→ EXERCISE PROMPT: Print every entry, word for word, and skip the images.

→ Entries from a figure question set:
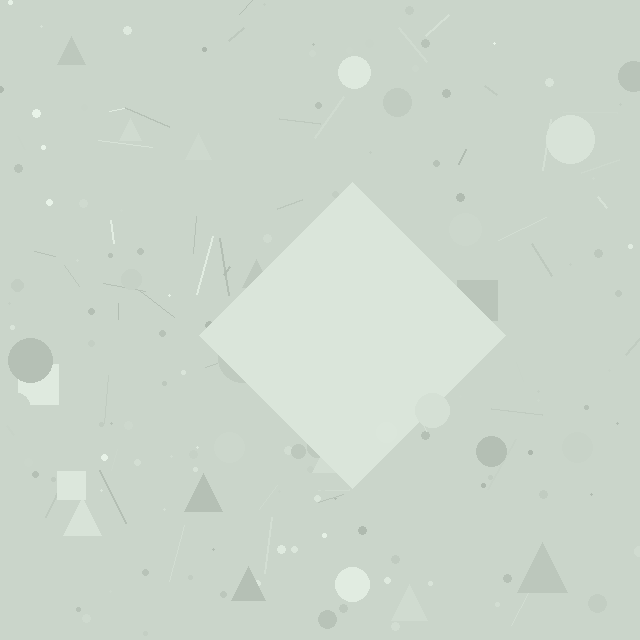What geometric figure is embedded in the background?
A diamond is embedded in the background.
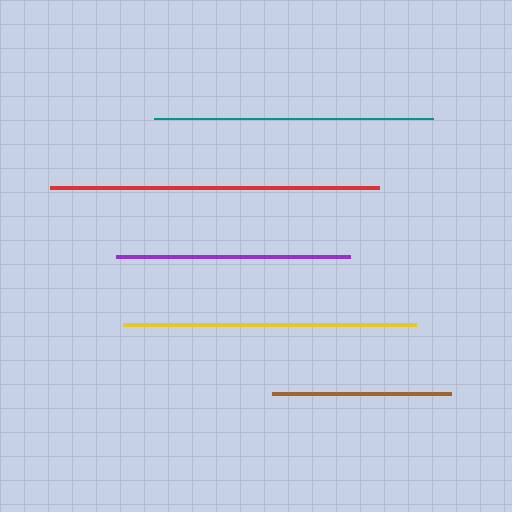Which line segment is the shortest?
The brown line is the shortest at approximately 179 pixels.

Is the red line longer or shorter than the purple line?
The red line is longer than the purple line.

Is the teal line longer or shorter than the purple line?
The teal line is longer than the purple line.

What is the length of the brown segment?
The brown segment is approximately 179 pixels long.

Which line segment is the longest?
The red line is the longest at approximately 329 pixels.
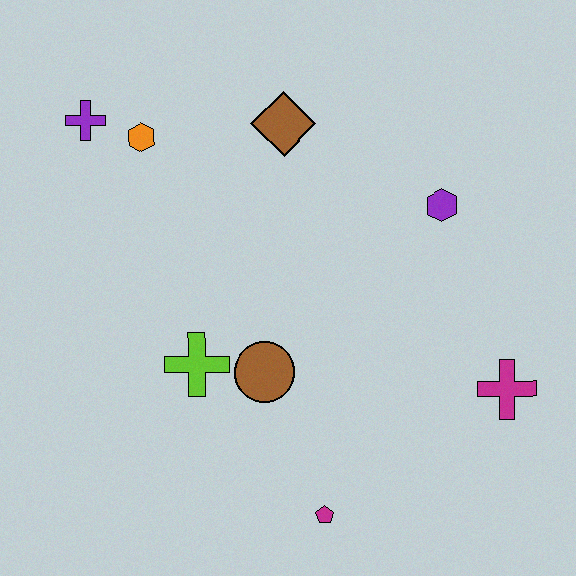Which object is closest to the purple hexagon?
The brown diamond is closest to the purple hexagon.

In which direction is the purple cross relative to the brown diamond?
The purple cross is to the left of the brown diamond.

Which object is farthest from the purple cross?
The magenta cross is farthest from the purple cross.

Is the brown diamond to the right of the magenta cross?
No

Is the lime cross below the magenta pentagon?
No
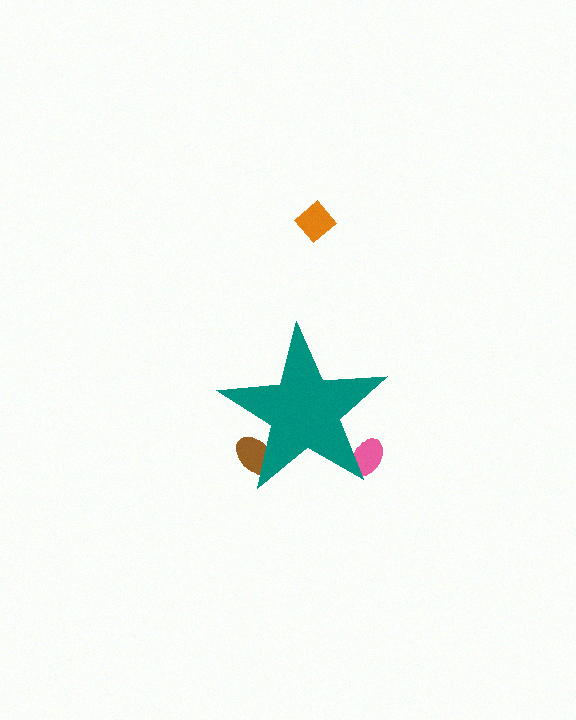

→ COMPLETE RESPONSE:
What geometric figure is embedded in the background?
A diamond is embedded in the background.
Which line segment is the shortest?
The brown line is the shortest at approximately 179 pixels.

Is the red line longer or shorter than the purple line?
The red line is longer than the purple line.

Is the teal line longer or shorter than the purple line?
The teal line is longer than the purple line.

What is the length of the brown segment?
The brown segment is approximately 179 pixels long.

Which line segment is the longest?
The red line is the longest at approximately 329 pixels.
Which object is closest to the purple hexagon?
The brown diamond is closest to the purple hexagon.

In which direction is the purple cross relative to the brown diamond?
The purple cross is to the left of the brown diamond.

Which object is farthest from the purple cross?
The magenta cross is farthest from the purple cross.

Is the brown diamond to the right of the magenta cross?
No

Is the lime cross below the magenta pentagon?
No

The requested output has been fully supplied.